§ **What you will do**
Omit the pictures from the entries below and retype everything else exactly.

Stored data
########################################
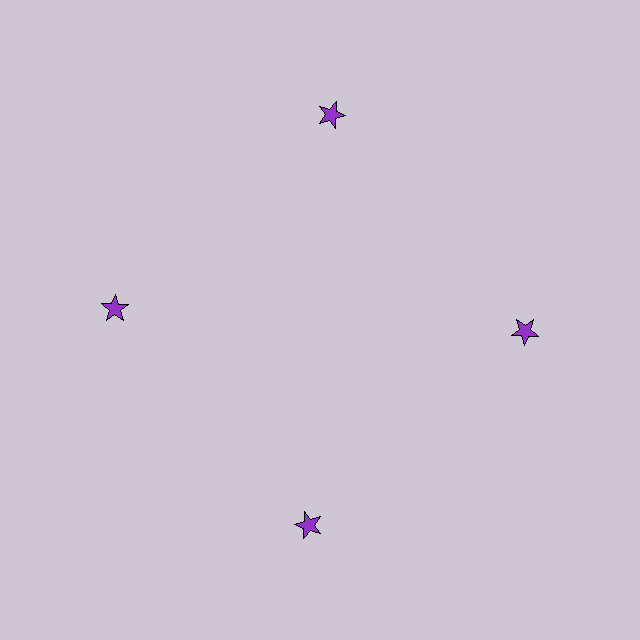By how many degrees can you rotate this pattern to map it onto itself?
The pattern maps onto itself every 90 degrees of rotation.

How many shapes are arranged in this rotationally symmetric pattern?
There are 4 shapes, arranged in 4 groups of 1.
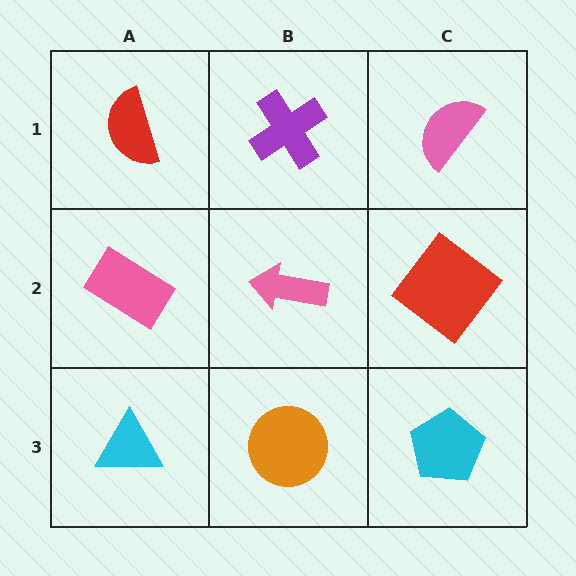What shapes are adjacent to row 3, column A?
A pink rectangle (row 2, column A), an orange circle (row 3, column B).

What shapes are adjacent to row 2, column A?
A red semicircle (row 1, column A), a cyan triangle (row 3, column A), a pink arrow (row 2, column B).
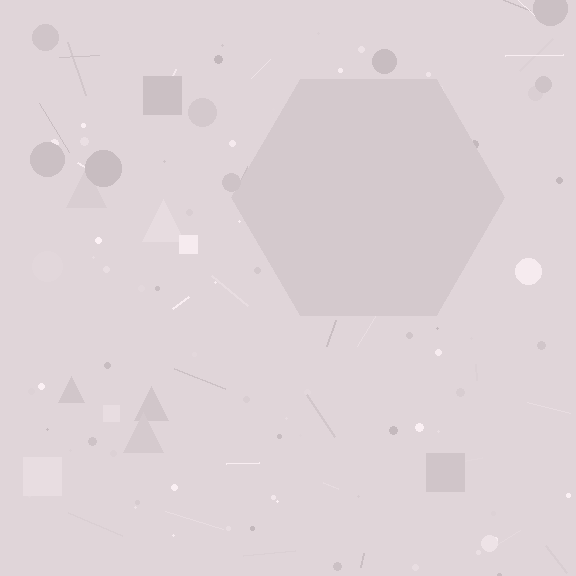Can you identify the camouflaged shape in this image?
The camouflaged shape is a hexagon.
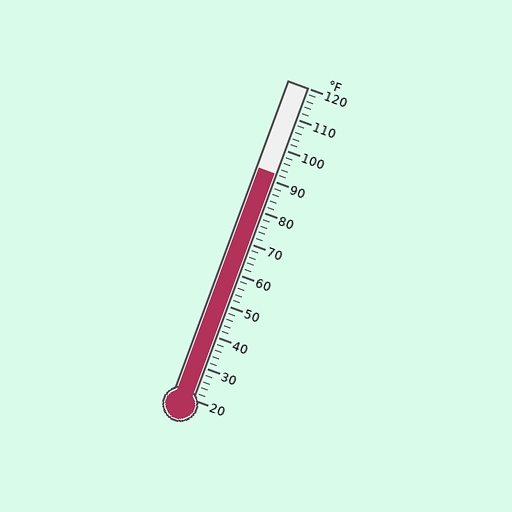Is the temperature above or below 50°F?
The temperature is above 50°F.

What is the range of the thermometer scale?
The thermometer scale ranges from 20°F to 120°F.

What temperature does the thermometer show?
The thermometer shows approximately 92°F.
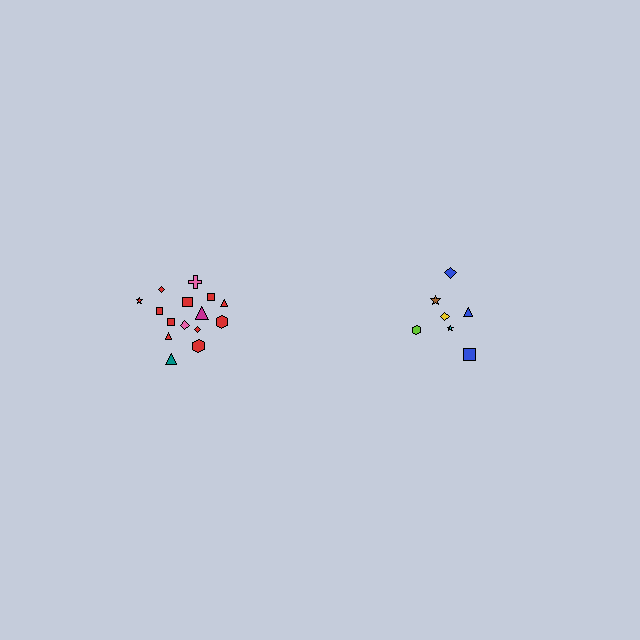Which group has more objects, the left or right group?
########################################
§ **Solution**
By how many degrees can you rotate this pattern to map it onto itself?
The pattern maps onto itself every 90 degrees of rotation.

How many shapes are arranged in this rotationally symmetric pattern?
There are 4 shapes, arranged in 4 groups of 1.
What shapes are adjacent to row 3, column A?
A pink rectangle (row 2, column A), an orange circle (row 3, column B).

What shapes are adjacent to row 2, column A?
A red semicircle (row 1, column A), a cyan triangle (row 3, column A), a pink arrow (row 2, column B).
Can you identify the camouflaged shape in this image?
The camouflaged shape is a hexagon.
Is the temperature above or below 50°F?
The temperature is above 50°F.

What is the range of the thermometer scale?
The thermometer scale ranges from 20°F to 120°F.

What temperature does the thermometer show?
The thermometer shows approximately 92°F.
Which group has more objects, the left or right group?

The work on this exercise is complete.